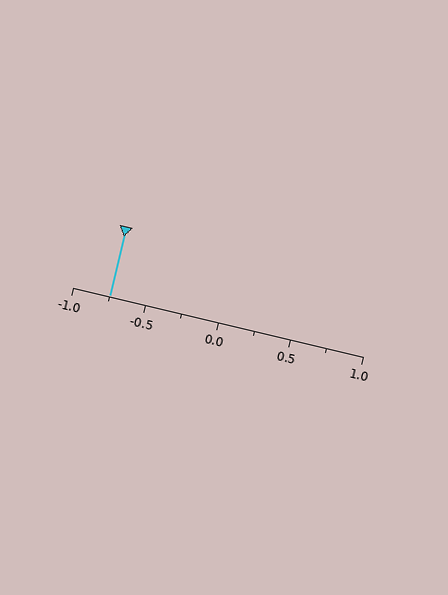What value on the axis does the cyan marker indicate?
The marker indicates approximately -0.75.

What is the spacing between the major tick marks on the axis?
The major ticks are spaced 0.5 apart.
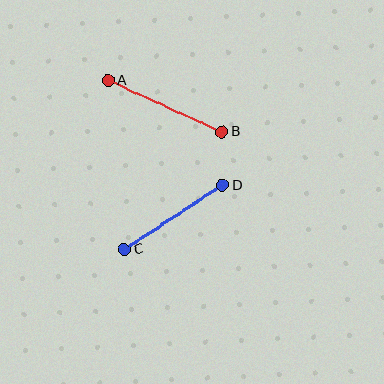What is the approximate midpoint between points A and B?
The midpoint is at approximately (165, 106) pixels.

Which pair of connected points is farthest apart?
Points A and B are farthest apart.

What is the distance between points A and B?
The distance is approximately 125 pixels.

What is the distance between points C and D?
The distance is approximately 117 pixels.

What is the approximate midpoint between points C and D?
The midpoint is at approximately (173, 217) pixels.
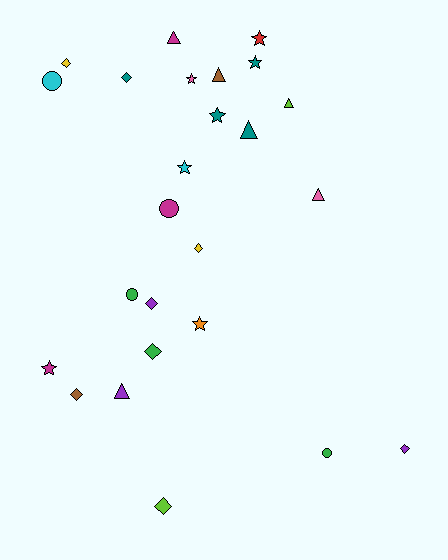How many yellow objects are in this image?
There are 2 yellow objects.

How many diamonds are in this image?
There are 8 diamonds.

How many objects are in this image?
There are 25 objects.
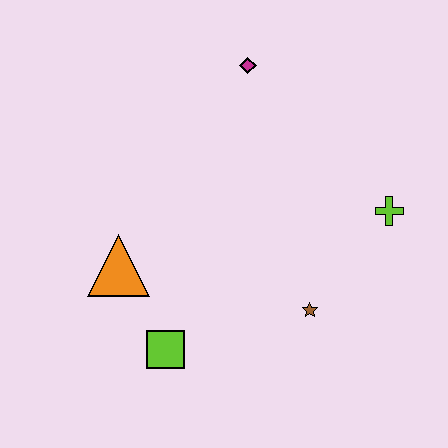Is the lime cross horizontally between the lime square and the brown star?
No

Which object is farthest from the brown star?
The magenta diamond is farthest from the brown star.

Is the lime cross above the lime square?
Yes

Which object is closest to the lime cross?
The brown star is closest to the lime cross.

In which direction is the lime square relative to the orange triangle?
The lime square is below the orange triangle.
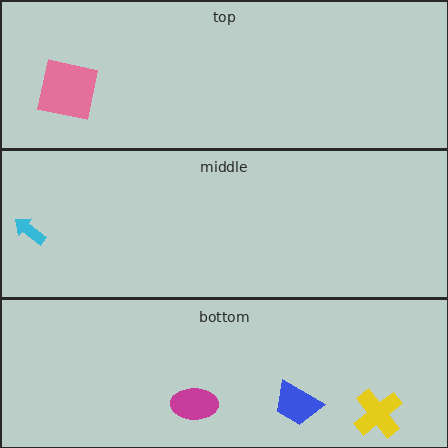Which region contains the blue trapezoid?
The bottom region.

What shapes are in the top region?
The pink square.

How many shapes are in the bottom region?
3.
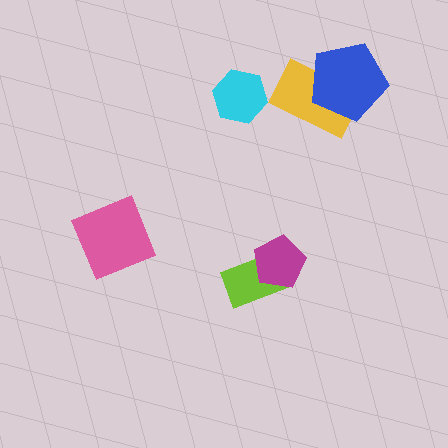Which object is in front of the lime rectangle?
The magenta pentagon is in front of the lime rectangle.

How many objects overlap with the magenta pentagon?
1 object overlaps with the magenta pentagon.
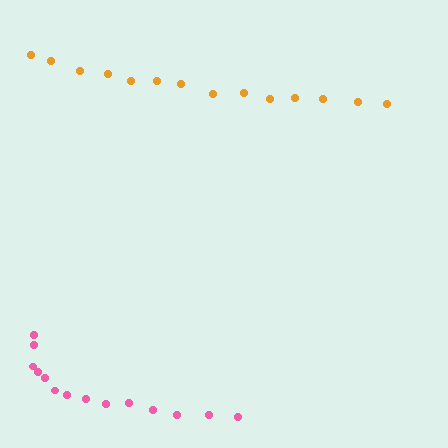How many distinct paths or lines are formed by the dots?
There are 2 distinct paths.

-=-=-

## Exercise
The pictures should not be reproduced; quote all of the other material exactly.

## Answer below
What value on the axis does the cyan marker indicate?
The marker indicates approximately -0.75.

What is the spacing between the major tick marks on the axis?
The major ticks are spaced 0.5 apart.
What is the approximate midpoint between points A and B?
The midpoint is at approximately (165, 106) pixels.

Which pair of connected points is farthest apart?
Points A and B are farthest apart.

What is the distance between points A and B?
The distance is approximately 125 pixels.

What is the distance between points C and D?
The distance is approximately 117 pixels.

What is the approximate midpoint between points C and D?
The midpoint is at approximately (173, 217) pixels.
How many yellow objects are in this image?
There are 2 yellow objects.

How many diamonds are in this image?
There are 8 diamonds.

How many objects are in this image?
There are 25 objects.
Is the lime cross horizontally between the lime square and the brown star?
No

Which object is farthest from the brown star?
The magenta diamond is farthest from the brown star.

Is the lime cross above the lime square?
Yes

Which object is closest to the lime cross?
The brown star is closest to the lime cross.

In which direction is the lime square relative to the orange triangle?
The lime square is below the orange triangle.
Which region contains the blue trapezoid?
The bottom region.

What shapes are in the top region?
The pink square.

How many shapes are in the bottom region?
3.
Which object is in front of the lime rectangle?
The magenta pentagon is in front of the lime rectangle.

How many objects overlap with the magenta pentagon?
1 object overlaps with the magenta pentagon.
How many distinct paths or lines are formed by the dots?
There are 2 distinct paths.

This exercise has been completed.